EXERCISE: Return the listing below unchanged, minus its pictures.

AVAILABLE RECORDS:
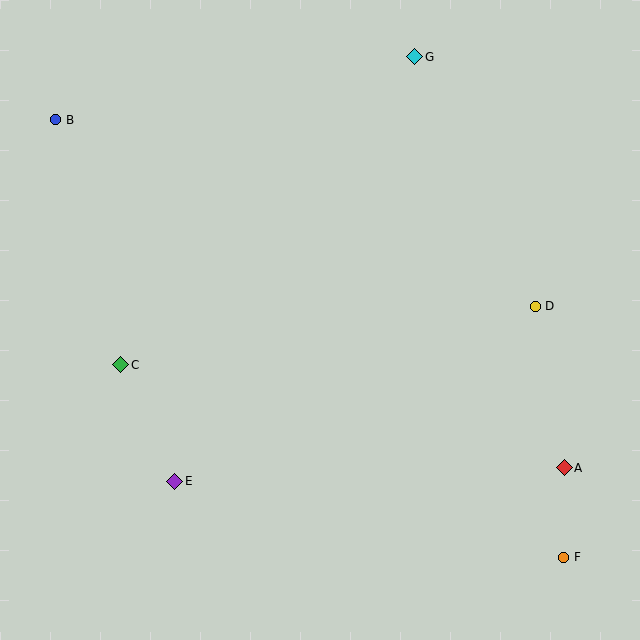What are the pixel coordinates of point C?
Point C is at (121, 365).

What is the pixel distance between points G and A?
The distance between G and A is 437 pixels.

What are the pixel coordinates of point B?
Point B is at (56, 120).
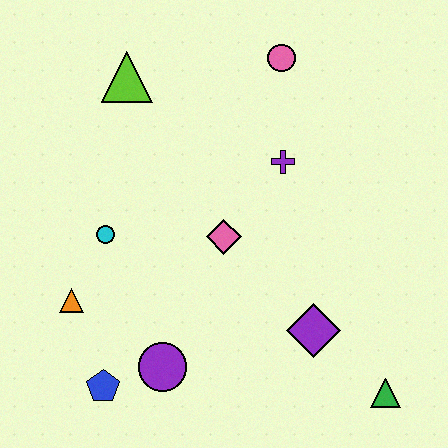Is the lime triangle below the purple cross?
No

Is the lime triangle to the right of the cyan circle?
Yes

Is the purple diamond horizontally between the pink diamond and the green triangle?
Yes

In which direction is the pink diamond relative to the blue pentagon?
The pink diamond is above the blue pentagon.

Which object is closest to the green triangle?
The purple diamond is closest to the green triangle.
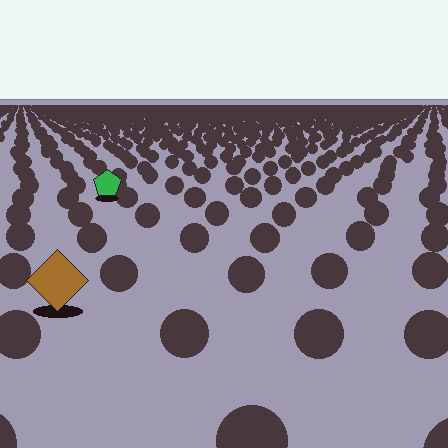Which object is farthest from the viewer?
The green pentagon is farthest from the viewer. It appears smaller and the ground texture around it is denser.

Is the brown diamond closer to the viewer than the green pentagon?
Yes. The brown diamond is closer — you can tell from the texture gradient: the ground texture is coarser near it.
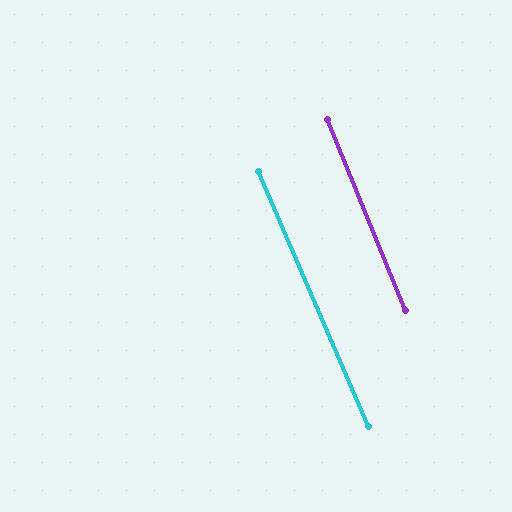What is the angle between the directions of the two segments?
Approximately 1 degree.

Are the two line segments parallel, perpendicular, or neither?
Parallel — their directions differ by only 1.3°.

FULL OUTPUT:
What are the pixel coordinates of point C?
Point C is at (121, 365).

What is the pixel distance between points G and A?
The distance between G and A is 437 pixels.

What are the pixel coordinates of point B?
Point B is at (56, 120).
Is the lime triangle below the purple cross?
No

Is the lime triangle to the right of the cyan circle?
Yes

Is the purple diamond horizontally between the pink diamond and the green triangle?
Yes

In which direction is the pink diamond relative to the blue pentagon?
The pink diamond is above the blue pentagon.

Which object is closest to the green triangle?
The purple diamond is closest to the green triangle.
Which object is farthest from the viewer?
The green pentagon is farthest from the viewer. It appears smaller and the ground texture around it is denser.

Is the brown diamond closer to the viewer than the green pentagon?
Yes. The brown diamond is closer — you can tell from the texture gradient: the ground texture is coarser near it.
What is the angle between the directions of the two segments?
Approximately 1 degree.

Are the two line segments parallel, perpendicular, or neither?
Parallel — their directions differ by only 1.3°.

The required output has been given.